[Data to process]
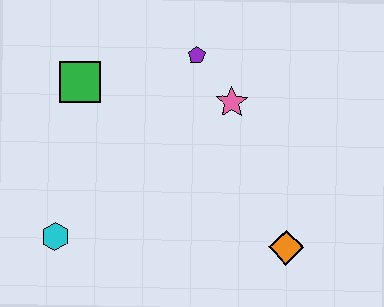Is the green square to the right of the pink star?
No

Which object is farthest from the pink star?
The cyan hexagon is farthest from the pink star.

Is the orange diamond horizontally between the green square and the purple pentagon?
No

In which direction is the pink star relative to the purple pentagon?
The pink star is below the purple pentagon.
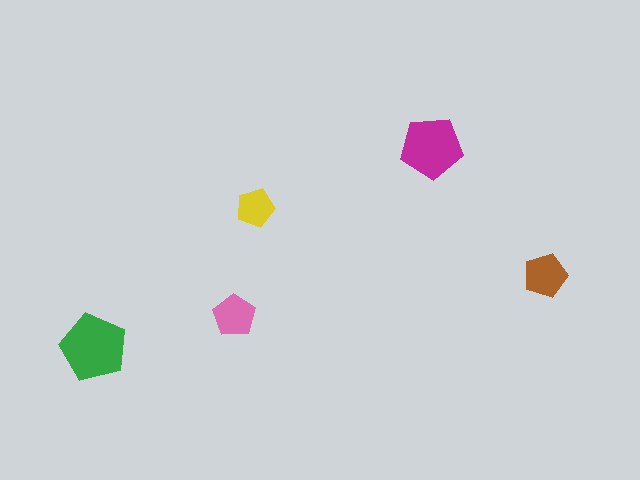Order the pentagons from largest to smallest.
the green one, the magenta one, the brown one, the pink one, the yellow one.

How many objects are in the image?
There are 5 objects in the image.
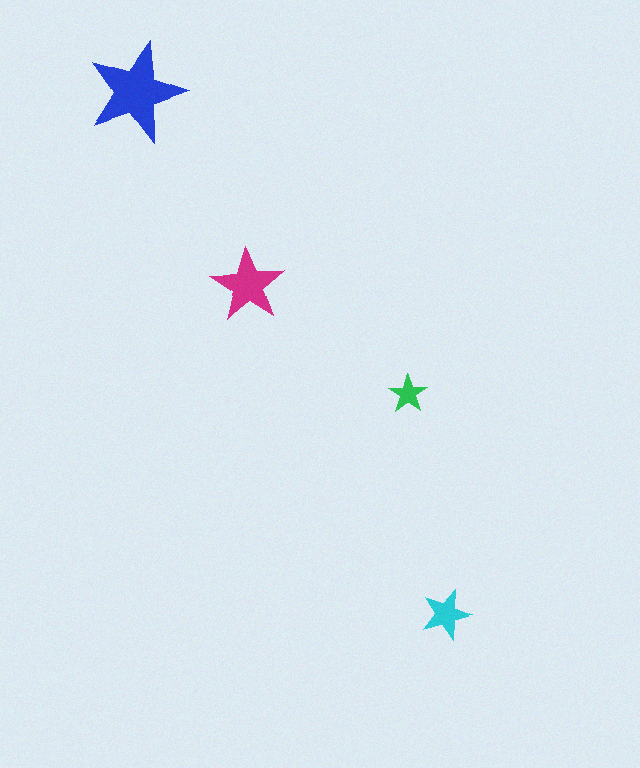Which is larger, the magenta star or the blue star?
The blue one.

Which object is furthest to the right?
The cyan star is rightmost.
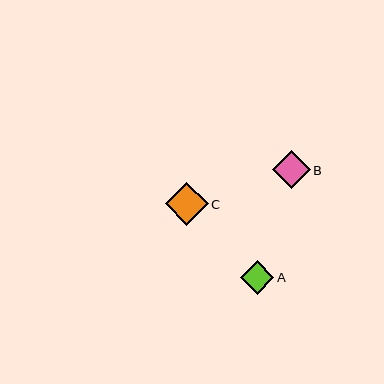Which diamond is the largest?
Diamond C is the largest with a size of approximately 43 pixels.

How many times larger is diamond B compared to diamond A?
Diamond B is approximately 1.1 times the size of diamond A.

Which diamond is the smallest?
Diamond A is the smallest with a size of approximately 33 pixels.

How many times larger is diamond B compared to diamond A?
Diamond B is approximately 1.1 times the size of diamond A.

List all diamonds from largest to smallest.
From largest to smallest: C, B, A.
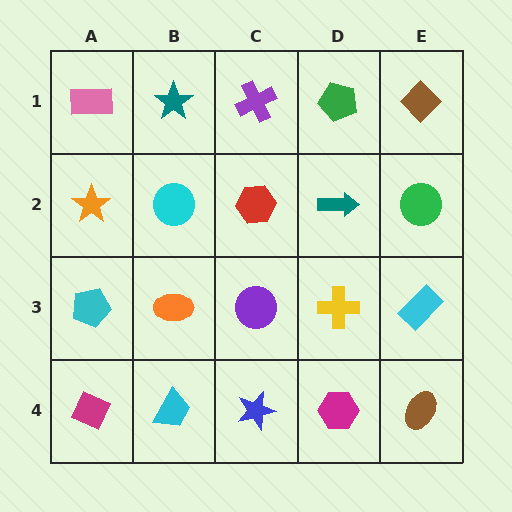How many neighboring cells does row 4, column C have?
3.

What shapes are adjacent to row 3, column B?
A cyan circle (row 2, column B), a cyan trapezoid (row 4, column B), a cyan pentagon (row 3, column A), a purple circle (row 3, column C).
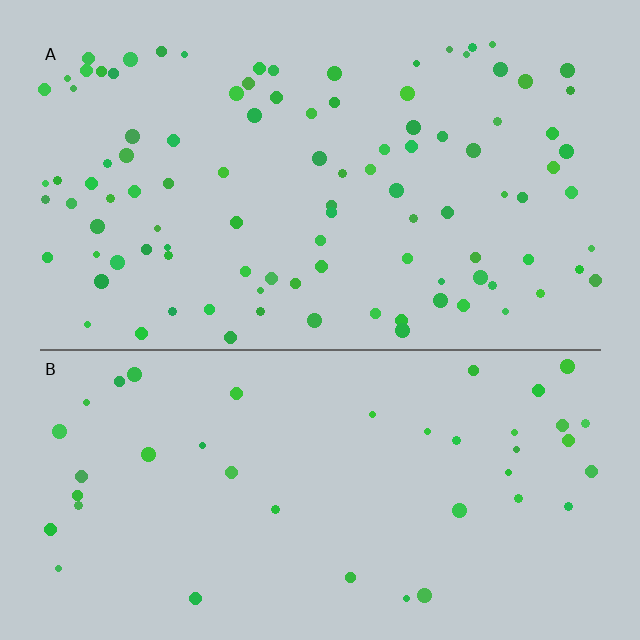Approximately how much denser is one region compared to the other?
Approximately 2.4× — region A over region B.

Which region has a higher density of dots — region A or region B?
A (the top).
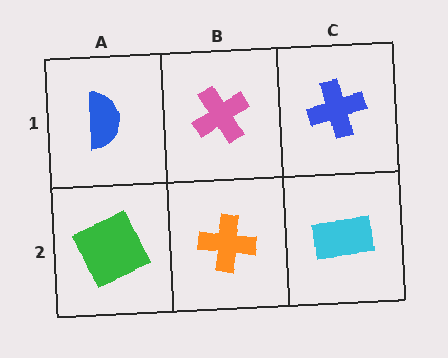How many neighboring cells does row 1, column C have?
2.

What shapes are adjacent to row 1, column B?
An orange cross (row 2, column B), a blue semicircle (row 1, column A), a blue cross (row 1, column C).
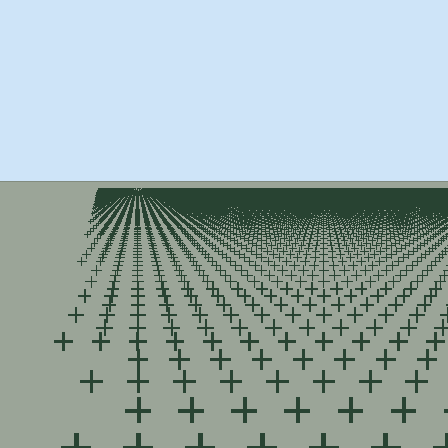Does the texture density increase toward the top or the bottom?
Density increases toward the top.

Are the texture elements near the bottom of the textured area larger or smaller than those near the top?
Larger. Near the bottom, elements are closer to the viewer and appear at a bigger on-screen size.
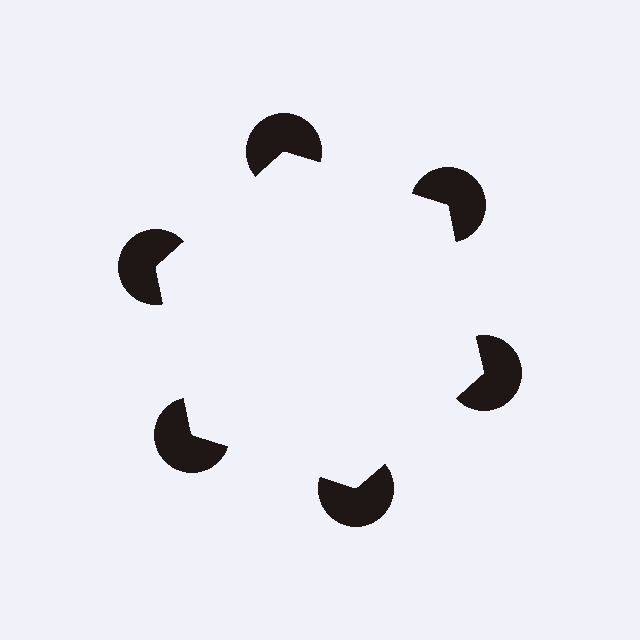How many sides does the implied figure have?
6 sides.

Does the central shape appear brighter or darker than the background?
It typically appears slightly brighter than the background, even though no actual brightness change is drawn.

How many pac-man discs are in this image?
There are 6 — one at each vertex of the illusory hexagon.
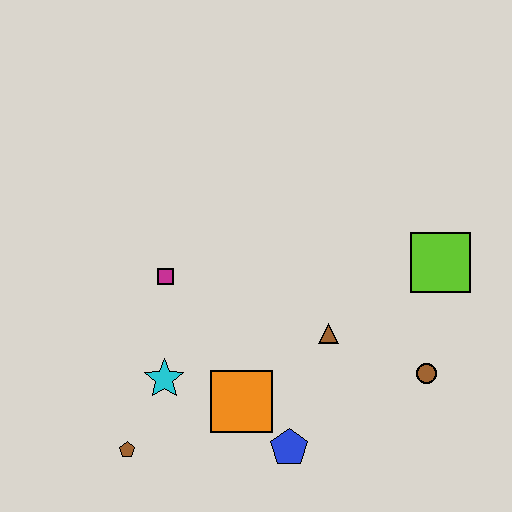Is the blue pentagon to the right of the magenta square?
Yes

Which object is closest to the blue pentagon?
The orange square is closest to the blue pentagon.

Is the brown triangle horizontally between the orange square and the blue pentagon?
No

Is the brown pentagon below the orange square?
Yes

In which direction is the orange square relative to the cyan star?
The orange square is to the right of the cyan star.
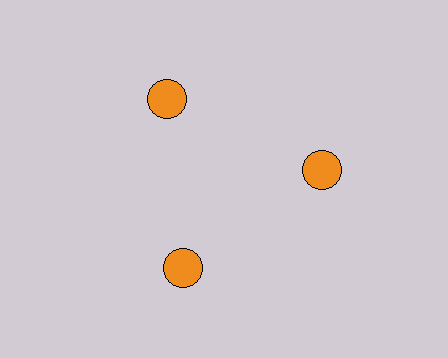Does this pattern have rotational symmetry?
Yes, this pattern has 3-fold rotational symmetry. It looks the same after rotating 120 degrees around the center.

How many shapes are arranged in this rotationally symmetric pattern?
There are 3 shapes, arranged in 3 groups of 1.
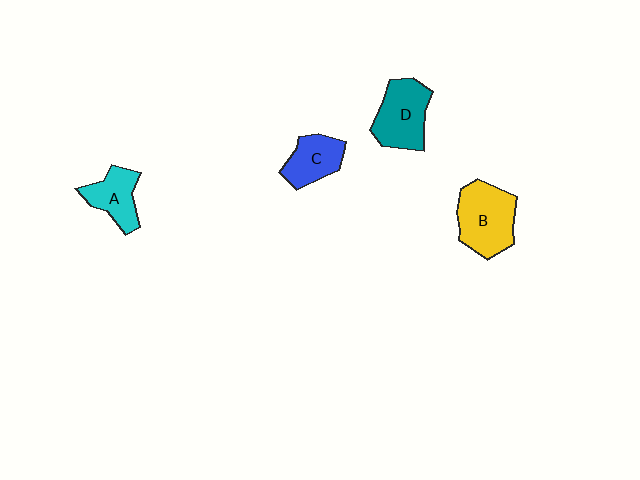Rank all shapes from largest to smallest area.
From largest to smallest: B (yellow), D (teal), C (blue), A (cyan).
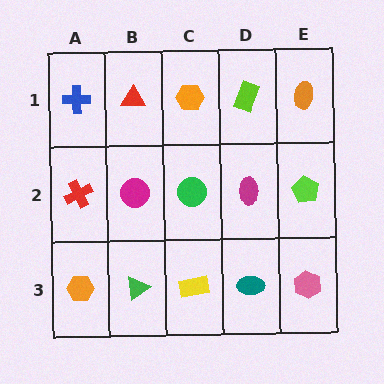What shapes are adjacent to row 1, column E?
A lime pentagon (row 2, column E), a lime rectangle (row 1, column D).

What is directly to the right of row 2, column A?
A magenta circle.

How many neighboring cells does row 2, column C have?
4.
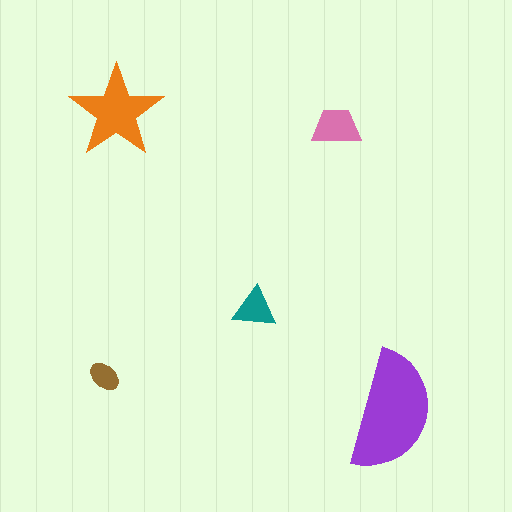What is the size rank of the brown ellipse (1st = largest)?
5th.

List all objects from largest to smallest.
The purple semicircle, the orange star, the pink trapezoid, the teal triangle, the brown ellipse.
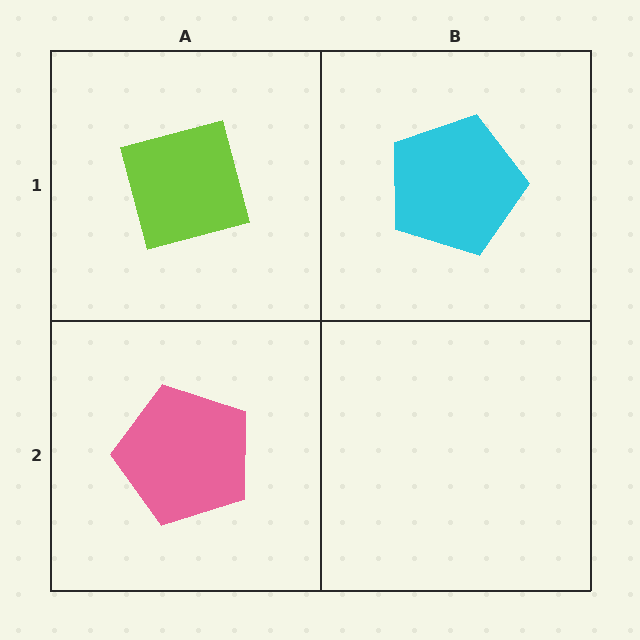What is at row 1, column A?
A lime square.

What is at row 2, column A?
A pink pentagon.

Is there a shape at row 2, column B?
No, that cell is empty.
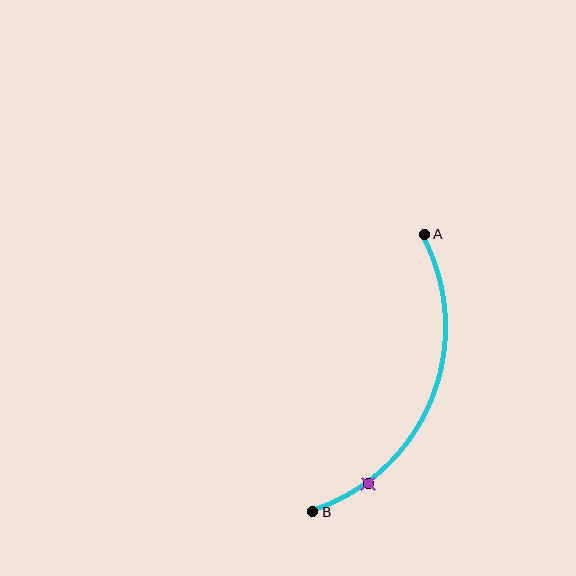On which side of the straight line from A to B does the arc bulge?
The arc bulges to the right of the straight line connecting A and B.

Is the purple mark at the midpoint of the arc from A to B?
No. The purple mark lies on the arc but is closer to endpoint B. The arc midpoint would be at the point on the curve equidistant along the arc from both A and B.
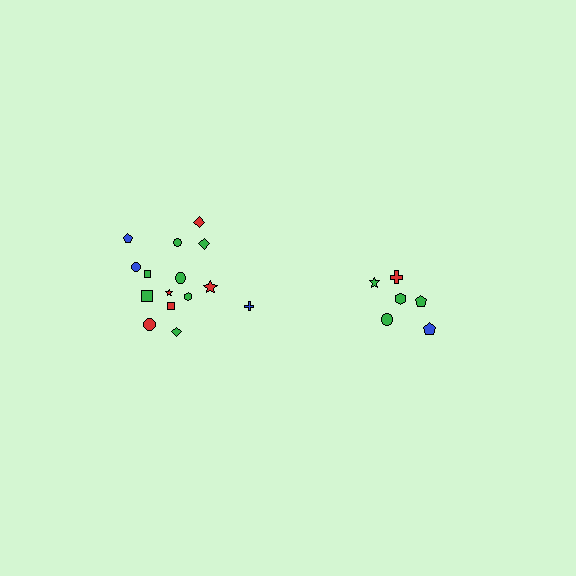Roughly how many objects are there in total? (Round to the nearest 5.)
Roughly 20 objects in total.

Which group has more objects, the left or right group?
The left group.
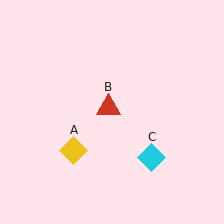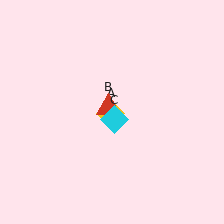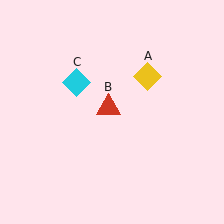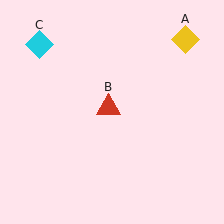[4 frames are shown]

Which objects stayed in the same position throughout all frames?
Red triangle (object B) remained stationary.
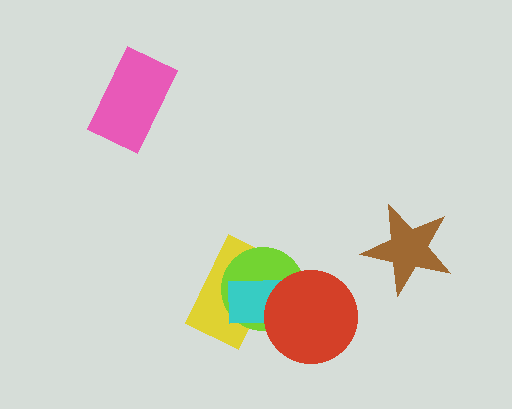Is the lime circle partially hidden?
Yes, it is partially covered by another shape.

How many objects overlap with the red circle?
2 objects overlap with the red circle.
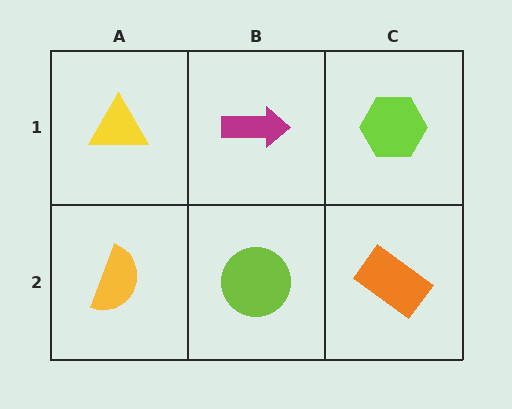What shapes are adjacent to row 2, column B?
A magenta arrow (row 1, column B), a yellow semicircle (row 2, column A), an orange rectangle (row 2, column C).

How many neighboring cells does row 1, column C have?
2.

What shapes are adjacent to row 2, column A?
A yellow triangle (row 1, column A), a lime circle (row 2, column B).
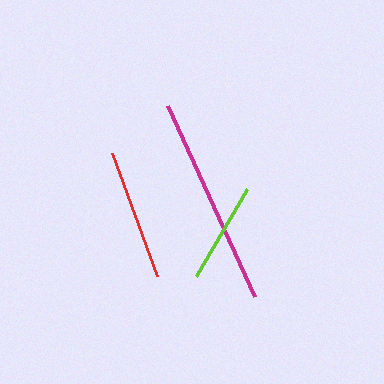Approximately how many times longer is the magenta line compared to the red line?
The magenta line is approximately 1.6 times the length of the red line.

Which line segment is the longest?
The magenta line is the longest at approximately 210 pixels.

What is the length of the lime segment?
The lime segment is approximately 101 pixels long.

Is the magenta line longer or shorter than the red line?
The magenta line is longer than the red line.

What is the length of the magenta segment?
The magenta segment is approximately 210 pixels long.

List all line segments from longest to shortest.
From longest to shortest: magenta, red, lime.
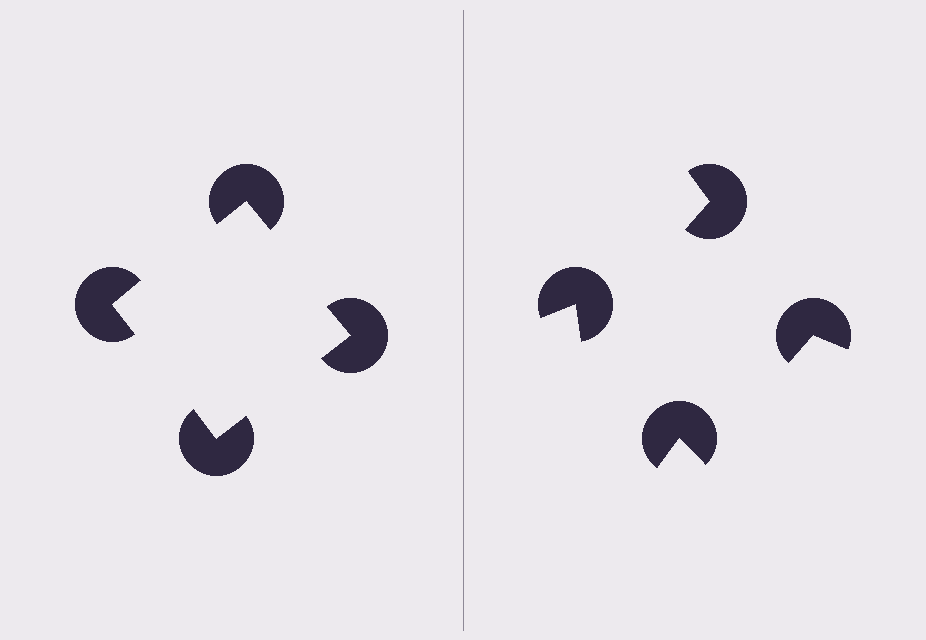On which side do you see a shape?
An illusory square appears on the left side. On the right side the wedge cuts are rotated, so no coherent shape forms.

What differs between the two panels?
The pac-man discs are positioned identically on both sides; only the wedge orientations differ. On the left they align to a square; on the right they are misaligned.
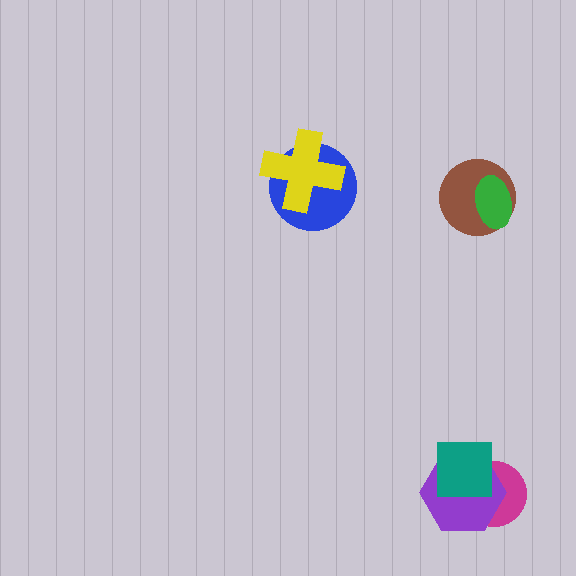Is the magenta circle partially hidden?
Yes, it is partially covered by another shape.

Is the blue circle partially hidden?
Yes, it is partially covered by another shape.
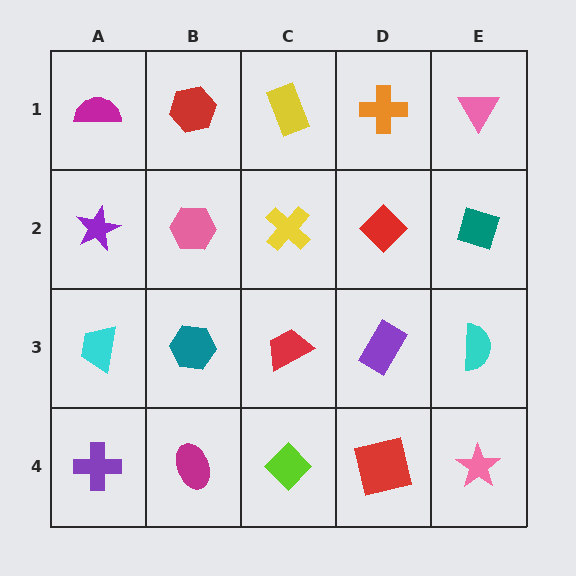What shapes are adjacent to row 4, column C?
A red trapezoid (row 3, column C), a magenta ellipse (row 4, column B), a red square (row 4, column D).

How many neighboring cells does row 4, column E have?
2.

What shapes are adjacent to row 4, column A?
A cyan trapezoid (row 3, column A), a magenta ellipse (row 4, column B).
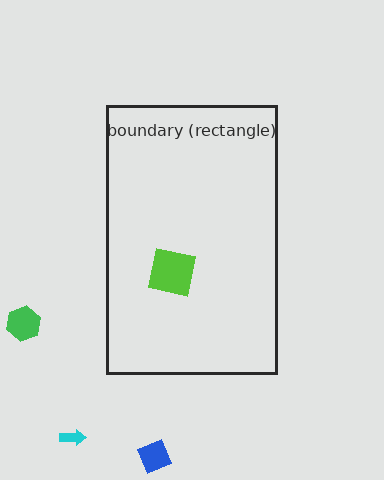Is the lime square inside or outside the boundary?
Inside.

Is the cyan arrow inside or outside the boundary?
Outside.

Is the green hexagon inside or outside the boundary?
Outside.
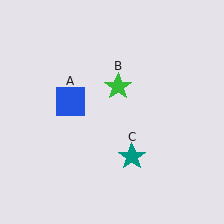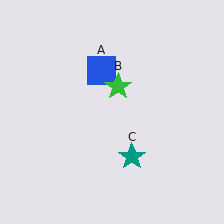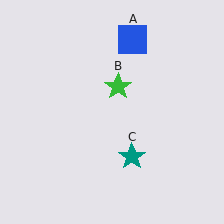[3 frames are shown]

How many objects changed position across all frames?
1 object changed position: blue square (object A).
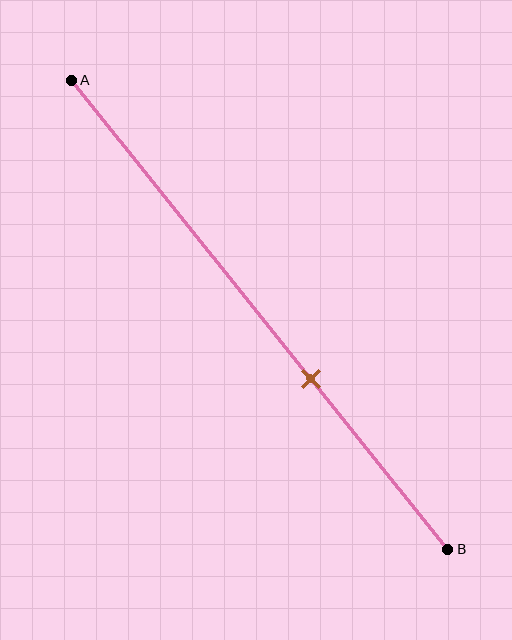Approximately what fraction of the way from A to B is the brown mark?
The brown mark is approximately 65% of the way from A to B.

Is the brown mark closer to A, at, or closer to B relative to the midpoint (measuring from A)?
[/Data to process]
Work item
Produce an exact copy of the lines from the line containing "Is the magenta line longer" to the end of the material, both ends included, and omit every picture.

Exercise solution
Is the magenta line longer or shorter than the red line?
The magenta line is longer than the red line.

What is the length of the magenta segment?
The magenta segment is approximately 210 pixels long.

List all line segments from longest to shortest.
From longest to shortest: magenta, red, lime.
On which side do you see a shape?
An illusory square appears on the left side. On the right side the wedge cuts are rotated, so no coherent shape forms.

What differs between the two panels?
The pac-man discs are positioned identically on both sides; only the wedge orientations differ. On the left they align to a square; on the right they are misaligned.
Is the magenta circle partially hidden?
Yes, it is partially covered by another shape.

Is the blue circle partially hidden?
Yes, it is partially covered by another shape.
What shapes are adjacent to row 4, column C?
A red trapezoid (row 3, column C), a magenta ellipse (row 4, column B), a red square (row 4, column D).

How many neighboring cells does row 4, column E have?
2.

What shapes are adjacent to row 4, column A?
A cyan trapezoid (row 3, column A), a magenta ellipse (row 4, column B).
Is the lime square inside or outside the boundary?
Inside.

Is the cyan arrow inside or outside the boundary?
Outside.

Is the green hexagon inside or outside the boundary?
Outside.
[3 frames are shown]

How many objects changed position across all frames?
1 object changed position: blue square (object A).
Approximately what fraction of the way from A to B is the brown mark?
The brown mark is approximately 65% of the way from A to B.

Is the brown mark closer to A, at, or closer to B relative to the midpoint (measuring from A)?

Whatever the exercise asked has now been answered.